RAW DATA |

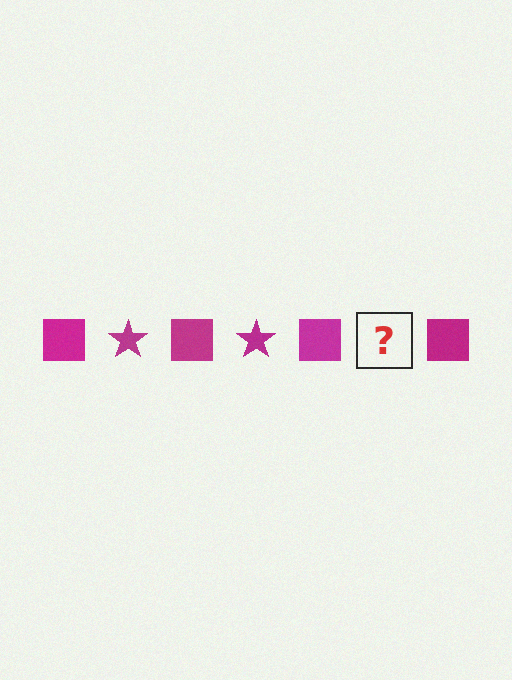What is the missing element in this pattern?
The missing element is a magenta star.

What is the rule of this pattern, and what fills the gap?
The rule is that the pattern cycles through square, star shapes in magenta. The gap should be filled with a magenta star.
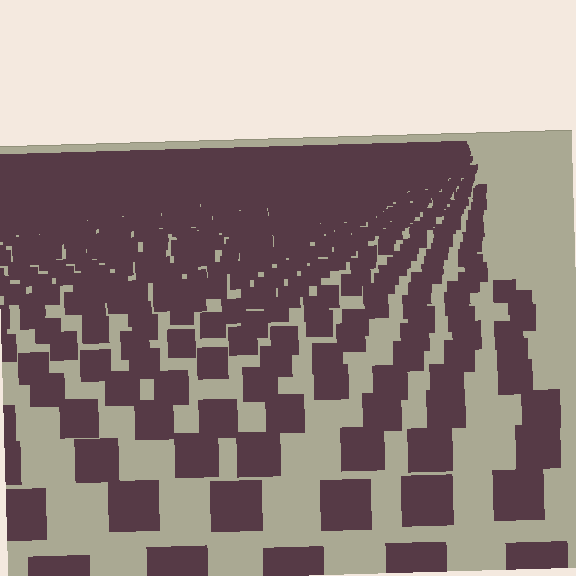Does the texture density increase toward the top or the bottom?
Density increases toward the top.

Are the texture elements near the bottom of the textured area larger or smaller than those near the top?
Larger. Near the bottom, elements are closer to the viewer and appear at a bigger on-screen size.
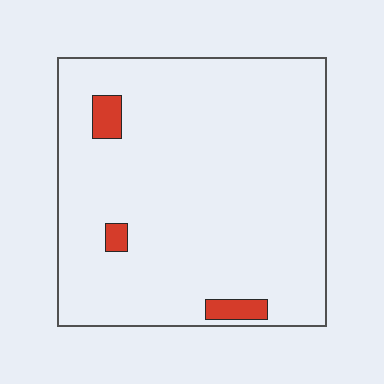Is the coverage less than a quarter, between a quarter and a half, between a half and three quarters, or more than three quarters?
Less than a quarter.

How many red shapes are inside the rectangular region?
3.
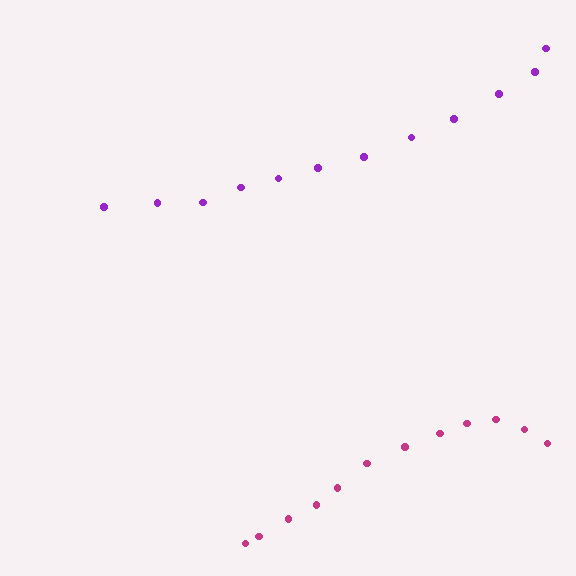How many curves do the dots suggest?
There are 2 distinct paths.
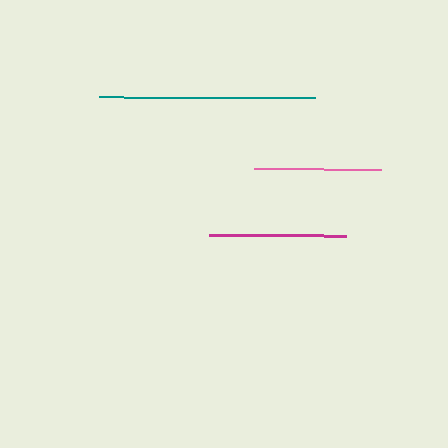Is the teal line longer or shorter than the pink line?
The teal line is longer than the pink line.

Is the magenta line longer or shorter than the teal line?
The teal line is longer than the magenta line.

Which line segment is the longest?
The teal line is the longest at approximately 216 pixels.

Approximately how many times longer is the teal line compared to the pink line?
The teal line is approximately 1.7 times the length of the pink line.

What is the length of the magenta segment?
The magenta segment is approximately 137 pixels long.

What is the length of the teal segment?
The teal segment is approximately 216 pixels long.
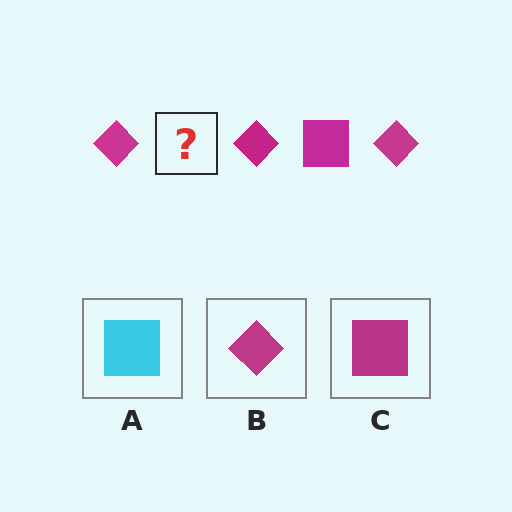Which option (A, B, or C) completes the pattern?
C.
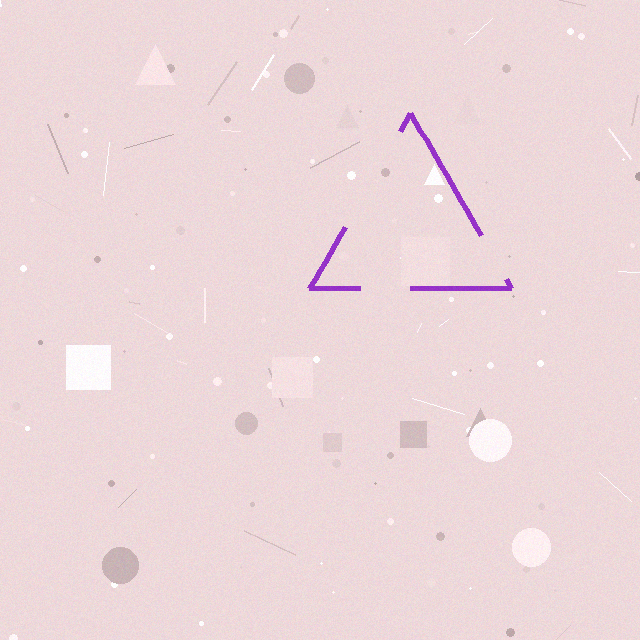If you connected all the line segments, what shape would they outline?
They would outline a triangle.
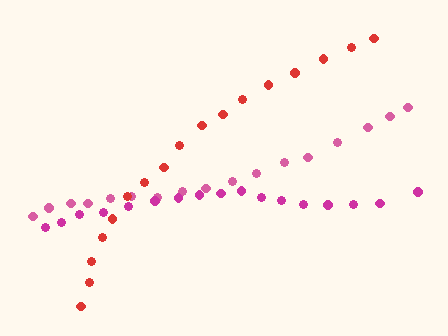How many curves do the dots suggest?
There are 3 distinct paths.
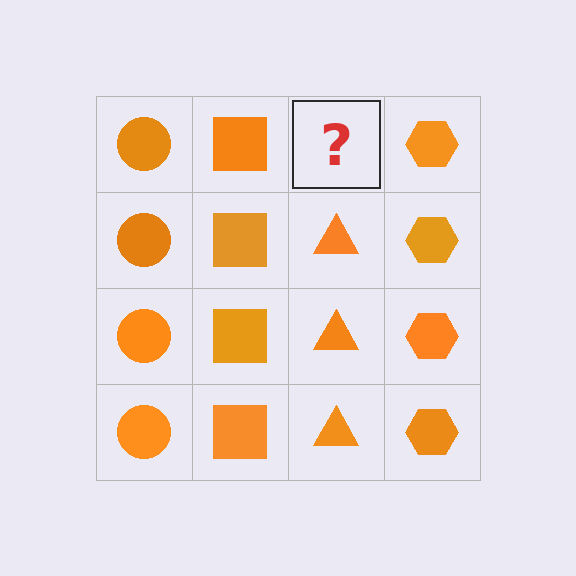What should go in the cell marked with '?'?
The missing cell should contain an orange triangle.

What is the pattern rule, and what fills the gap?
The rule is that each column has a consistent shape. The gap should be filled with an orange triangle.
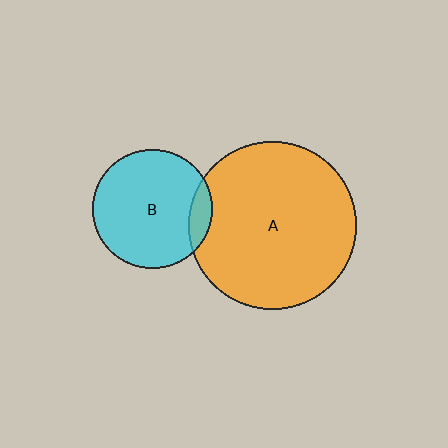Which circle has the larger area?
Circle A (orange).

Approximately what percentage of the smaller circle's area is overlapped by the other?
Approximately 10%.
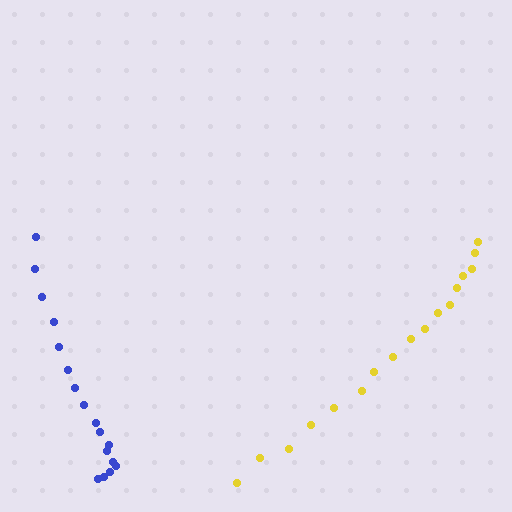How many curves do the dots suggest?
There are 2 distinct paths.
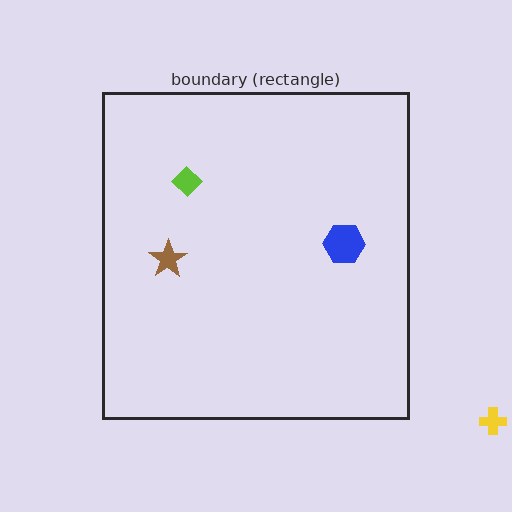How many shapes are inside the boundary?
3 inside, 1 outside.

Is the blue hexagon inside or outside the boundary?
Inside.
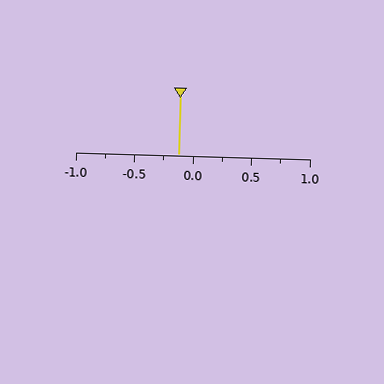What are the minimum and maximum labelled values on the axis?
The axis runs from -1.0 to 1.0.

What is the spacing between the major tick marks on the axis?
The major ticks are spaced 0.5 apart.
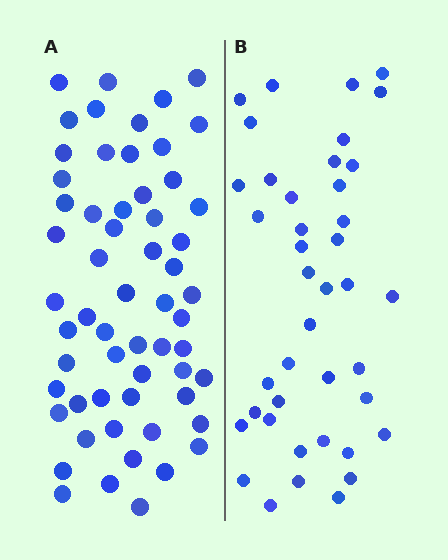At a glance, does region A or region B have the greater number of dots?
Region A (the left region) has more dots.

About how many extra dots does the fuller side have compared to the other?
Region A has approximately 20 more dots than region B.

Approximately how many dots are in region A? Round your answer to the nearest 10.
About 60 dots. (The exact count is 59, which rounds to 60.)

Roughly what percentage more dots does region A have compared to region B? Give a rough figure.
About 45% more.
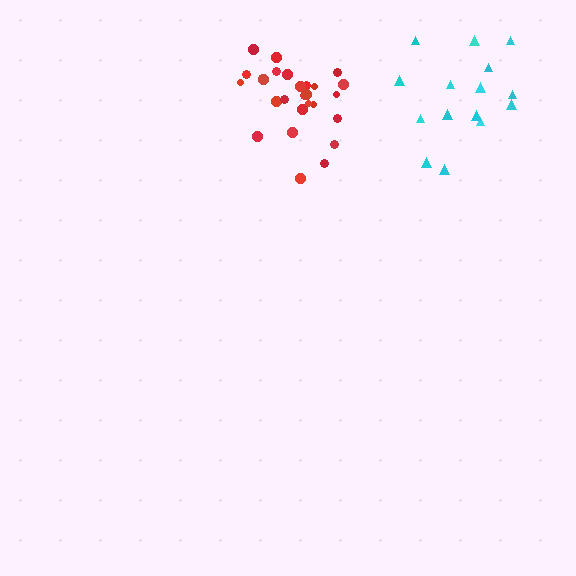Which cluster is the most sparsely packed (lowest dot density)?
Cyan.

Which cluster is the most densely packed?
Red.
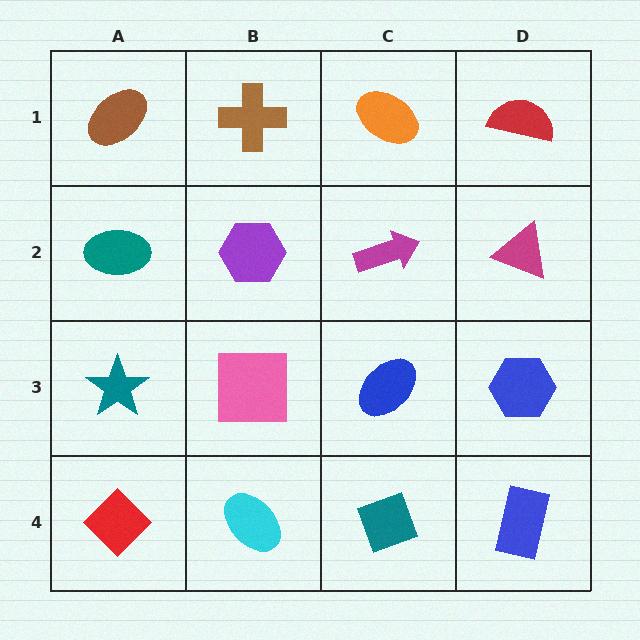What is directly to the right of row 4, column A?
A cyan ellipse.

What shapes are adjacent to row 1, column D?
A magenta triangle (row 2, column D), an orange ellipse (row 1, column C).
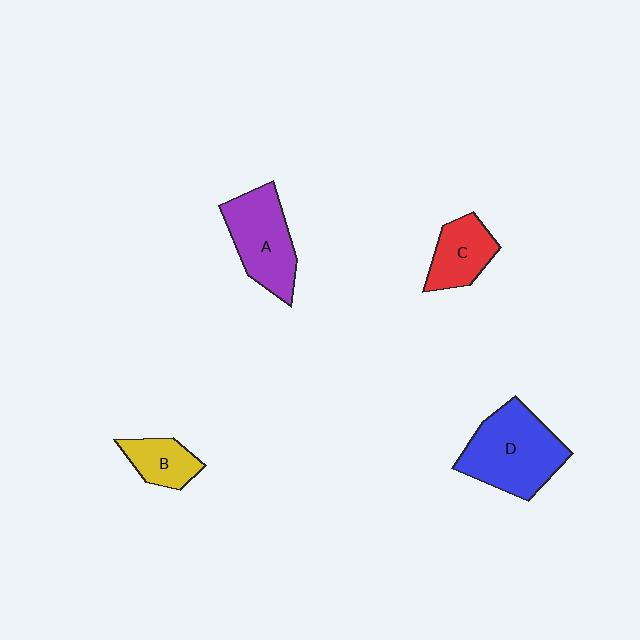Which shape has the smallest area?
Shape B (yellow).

GIVEN PROBLEM |
Output the full set of records above without changing a word, and drop the images.

SOLUTION TO THIS EXERCISE |
What is the missing element in this pattern?
The missing element is a magenta star.

What is the rule of this pattern, and what fills the gap?
The rule is that the pattern cycles through square, star shapes in magenta. The gap should be filled with a magenta star.
Does the texture density increase toward the top or the bottom?
Density increases toward the top.

Are the texture elements near the bottom of the textured area larger or smaller than those near the top?
Larger. Near the bottom, elements are closer to the viewer and appear at a bigger on-screen size.
Is the coverage less than a quarter, between a quarter and a half, between a half and three quarters, or more than three quarters?
Less than a quarter.

How many red shapes are inside the rectangular region?
3.
How many curves do the dots suggest?
There are 2 distinct paths.
Is the teal line longer or shorter than the pink line?
The teal line is longer than the pink line.

Is the magenta line longer or shorter than the teal line?
The teal line is longer than the magenta line.

Which line segment is the longest?
The teal line is the longest at approximately 216 pixels.

Approximately how many times longer is the teal line compared to the pink line?
The teal line is approximately 1.7 times the length of the pink line.

What is the length of the magenta segment?
The magenta segment is approximately 137 pixels long.

What is the length of the teal segment?
The teal segment is approximately 216 pixels long.
Which option (A, B, or C) completes the pattern?
C.
If you connected all the line segments, what shape would they outline?
They would outline a triangle.
How many curves do the dots suggest?
There are 3 distinct paths.
What should go in the cell marked with '?'?
The missing cell should contain an orange triangle.

What is the pattern rule, and what fills the gap?
The rule is that each column has a consistent shape. The gap should be filled with an orange triangle.
Which circle has the larger area?
Circle A (orange).

Approximately what percentage of the smaller circle's area is overlapped by the other?
Approximately 10%.
How many curves do the dots suggest?
There are 2 distinct paths.
How many shapes are inside the boundary?
3 inside, 1 outside.

Is the blue hexagon inside or outside the boundary?
Inside.
What are the minimum and maximum labelled values on the axis?
The axis runs from -1.0 to 1.0.

What is the spacing between the major tick marks on the axis?
The major ticks are spaced 0.5 apart.
At a glance, does region A or region B have the greater number of dots?
Region A (the left region) has more dots.

About how many extra dots does the fuller side have compared to the other?
Region A has approximately 20 more dots than region B.

Approximately how many dots are in region A? Round your answer to the nearest 10.
About 60 dots. (The exact count is 59, which rounds to 60.)

Roughly what percentage more dots does region A have compared to region B? Give a rough figure.
About 45% more.
Which cluster is the most sparsely packed (lowest dot density)?
Cyan.

Which cluster is the most densely packed?
Red.
What is directly to the right of row 4, column A?
A cyan ellipse.

What shapes are adjacent to row 1, column D?
A magenta triangle (row 2, column D), an orange ellipse (row 1, column C).
Which shape has the smallest area?
Shape B (yellow).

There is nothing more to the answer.